— start of Dataset —

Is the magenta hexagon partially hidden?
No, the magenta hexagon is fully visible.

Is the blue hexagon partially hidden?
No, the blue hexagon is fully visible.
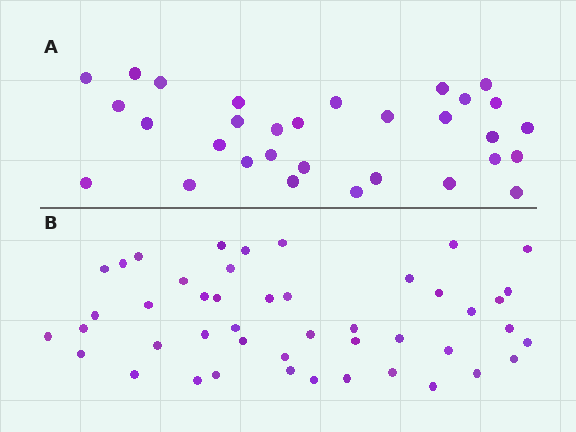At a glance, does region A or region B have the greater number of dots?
Region B (the bottom region) has more dots.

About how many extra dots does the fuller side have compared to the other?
Region B has approximately 15 more dots than region A.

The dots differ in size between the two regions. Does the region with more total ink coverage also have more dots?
No. Region A has more total ink coverage because its dots are larger, but region B actually contains more individual dots. Total area can be misleading — the number of items is what matters here.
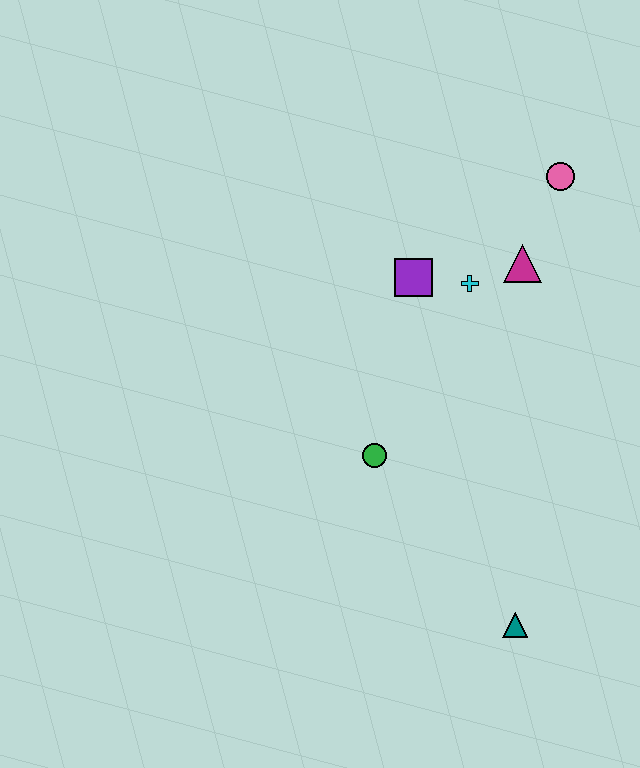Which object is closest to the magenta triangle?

— end of Dataset —

**What needs to be done:** Above are the records; reproduce them exactly and leave out the pictures.

**Task result:**
Is the magenta hexagon partially hidden?
No, the magenta hexagon is fully visible.

Is the blue hexagon partially hidden?
No, the blue hexagon is fully visible.
At a glance, does region A or region B have the greater number of dots?
Region B (the bottom region) has more dots.

About how many extra dots does the fuller side have compared to the other?
Region B has approximately 15 more dots than region A.

The dots differ in size between the two regions. Does the region with more total ink coverage also have more dots?
No. Region A has more total ink coverage because its dots are larger, but region B actually contains more individual dots. Total area can be misleading — the number of items is what matters here.
Which object is closest to the magenta triangle?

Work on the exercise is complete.